## begin Listing
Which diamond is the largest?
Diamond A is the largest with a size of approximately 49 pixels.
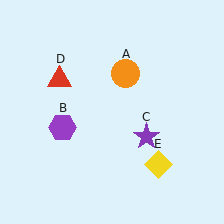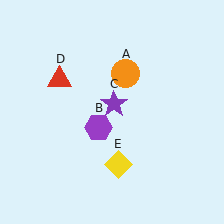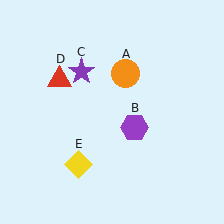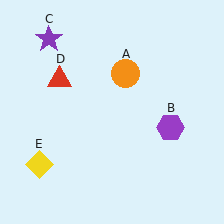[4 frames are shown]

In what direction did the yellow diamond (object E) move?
The yellow diamond (object E) moved left.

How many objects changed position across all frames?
3 objects changed position: purple hexagon (object B), purple star (object C), yellow diamond (object E).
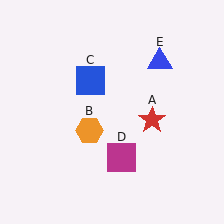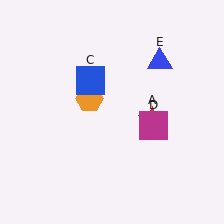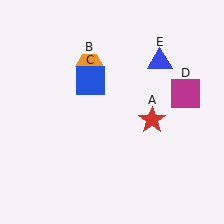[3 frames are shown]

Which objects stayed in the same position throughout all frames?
Red star (object A) and blue square (object C) and blue triangle (object E) remained stationary.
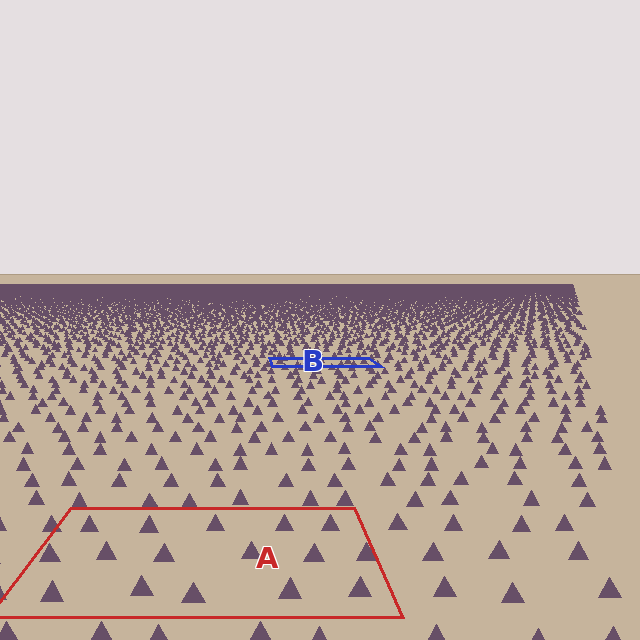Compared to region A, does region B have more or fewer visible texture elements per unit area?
Region B has more texture elements per unit area — they are packed more densely because it is farther away.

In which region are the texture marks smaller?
The texture marks are smaller in region B, because it is farther away.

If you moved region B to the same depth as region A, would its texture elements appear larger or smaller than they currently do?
They would appear larger. At a closer depth, the same texture elements are projected at a bigger on-screen size.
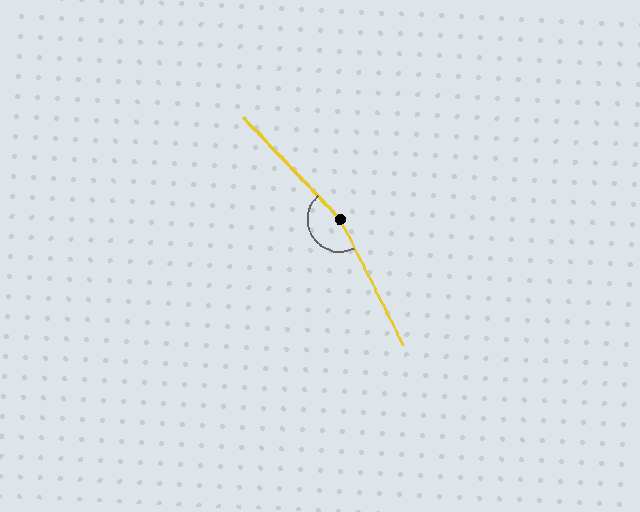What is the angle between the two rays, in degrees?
Approximately 163 degrees.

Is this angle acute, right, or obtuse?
It is obtuse.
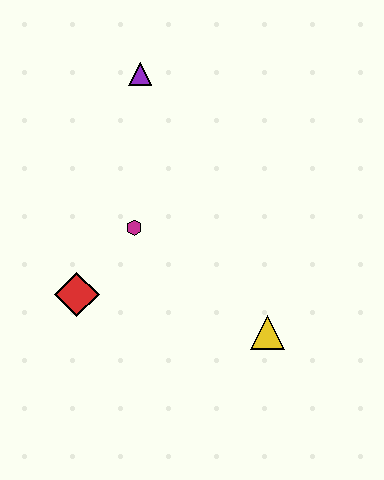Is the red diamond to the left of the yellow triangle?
Yes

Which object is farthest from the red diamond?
The purple triangle is farthest from the red diamond.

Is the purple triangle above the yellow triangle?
Yes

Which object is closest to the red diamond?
The magenta hexagon is closest to the red diamond.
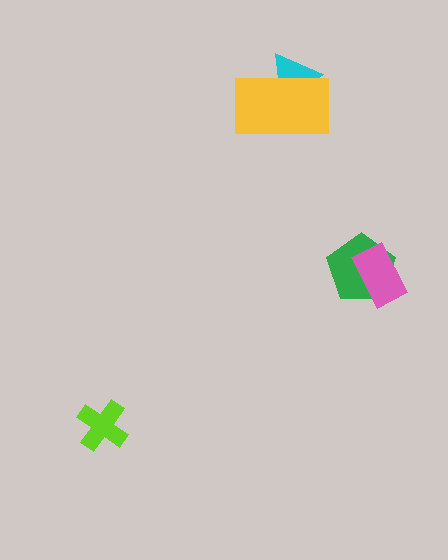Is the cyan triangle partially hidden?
Yes, it is partially covered by another shape.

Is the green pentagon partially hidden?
Yes, it is partially covered by another shape.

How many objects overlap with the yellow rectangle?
1 object overlaps with the yellow rectangle.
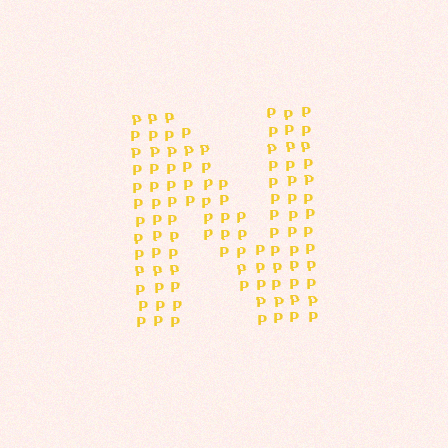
## end Listing
**What you will do**
Give the data above again in full and unchanged, skipping the pictures.

**Output for this exercise**
Which diamond is the largest?
Diamond A is the largest with a size of approximately 49 pixels.
[4 frames are shown]

In what direction did the yellow diamond (object E) move?
The yellow diamond (object E) moved left.

How many objects changed position across all frames?
3 objects changed position: purple hexagon (object B), purple star (object C), yellow diamond (object E).
[3 frames are shown]

Which objects stayed in the same position throughout all frames?
Red star (object A) and blue square (object C) and blue triangle (object E) remained stationary.
Compared to region A, does region B have more or fewer visible texture elements per unit area?
Region B has more texture elements per unit area — they are packed more densely because it is farther away.

In which region are the texture marks smaller?
The texture marks are smaller in region B, because it is farther away.

If you moved region B to the same depth as region A, would its texture elements appear larger or smaller than they currently do?
They would appear larger. At a closer depth, the same texture elements are projected at a bigger on-screen size.
What is the angle between the two rays, in degrees?
Approximately 163 degrees.

Is this angle acute, right, or obtuse?
It is obtuse.
Is the red diamond to the left of the yellow triangle?
Yes

Which object is farthest from the red diamond?
The purple triangle is farthest from the red diamond.

Is the purple triangle above the yellow triangle?
Yes

Which object is closest to the red diamond?
The magenta hexagon is closest to the red diamond.
Is the cyan triangle partially hidden?
Yes, it is partially covered by another shape.

Is the green pentagon partially hidden?
Yes, it is partially covered by another shape.

How many objects overlap with the yellow rectangle?
1 object overlaps with the yellow rectangle.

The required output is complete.